Problem:
Reproduce the data exactly and drop any pictures it holds.

── Entries shown

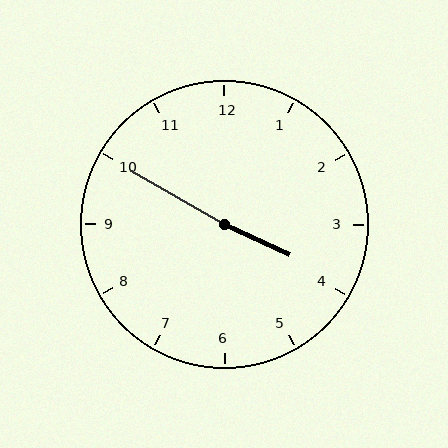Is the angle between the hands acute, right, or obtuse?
It is obtuse.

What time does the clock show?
3:50.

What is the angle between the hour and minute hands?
Approximately 175 degrees.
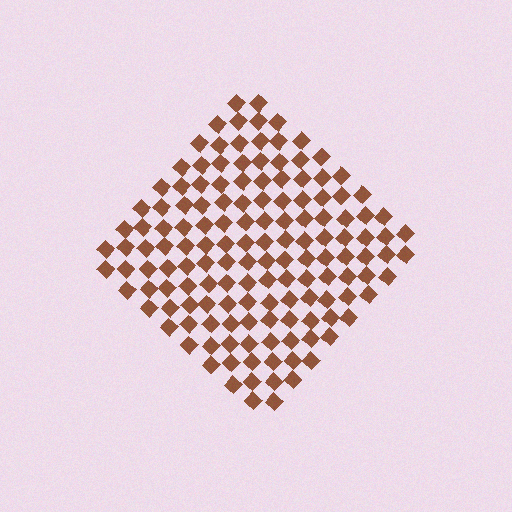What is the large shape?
The large shape is a diamond.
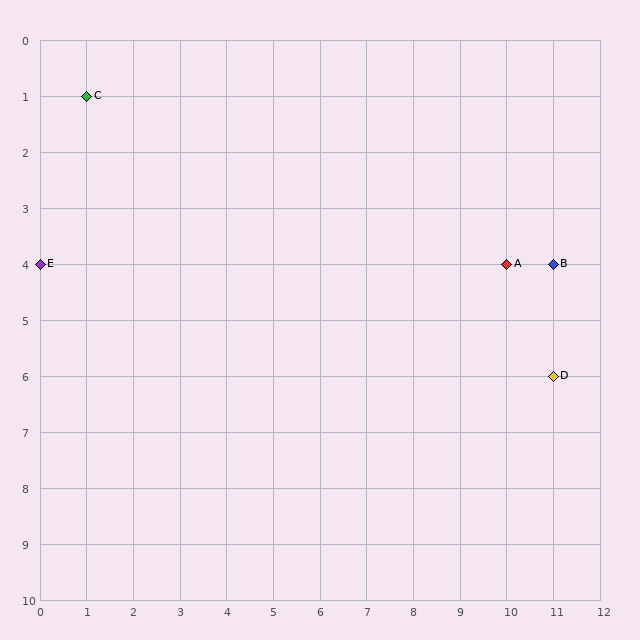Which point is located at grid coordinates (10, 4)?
Point A is at (10, 4).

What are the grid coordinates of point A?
Point A is at grid coordinates (10, 4).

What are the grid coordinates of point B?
Point B is at grid coordinates (11, 4).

────

Answer to the exercise:
Is the angle between the hands acute, right, or obtuse?
It is obtuse.

What time does the clock show?
3:50.

What is the angle between the hour and minute hands?
Approximately 175 degrees.
What is the large shape?
The large shape is a diamond.
Which point is located at grid coordinates (10, 4)?
Point A is at (10, 4).

What are the grid coordinates of point A?
Point A is at grid coordinates (10, 4).

What are the grid coordinates of point B?
Point B is at grid coordinates (11, 4).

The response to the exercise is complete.